* _Exercise prompt_: Below is a listing; print exactly its lines from the one containing "Complete the grid: what" down to the one containing "What is the", both inclusive, with every picture left out.

* _Raw data_:
__________________________________________________
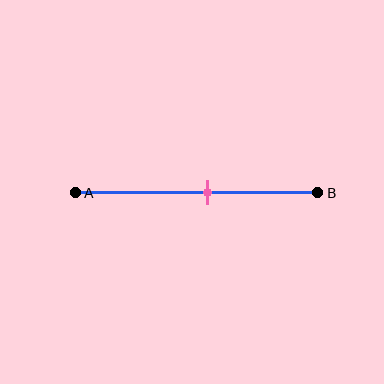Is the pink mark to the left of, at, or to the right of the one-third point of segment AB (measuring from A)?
__________________________________________________
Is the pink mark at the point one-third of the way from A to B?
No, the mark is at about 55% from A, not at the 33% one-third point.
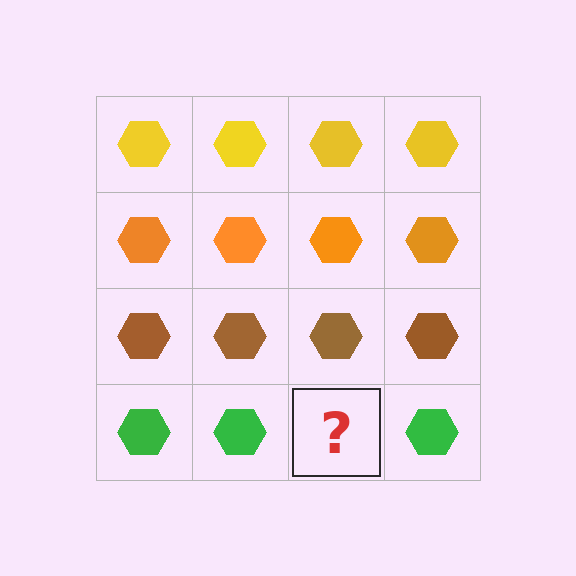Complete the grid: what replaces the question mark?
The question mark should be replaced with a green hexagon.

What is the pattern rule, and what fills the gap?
__________________________________________________
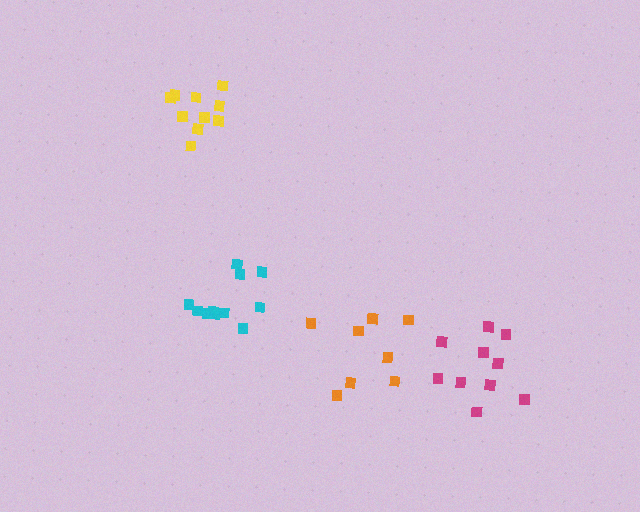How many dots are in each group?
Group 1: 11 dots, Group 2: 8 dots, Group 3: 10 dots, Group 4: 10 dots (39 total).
__________________________________________________
* _Output of the exercise_:
Complete the grid: what replaces the question mark?
The question mark should be replaced with a green hexagon.

What is the pattern rule, and what fills the gap?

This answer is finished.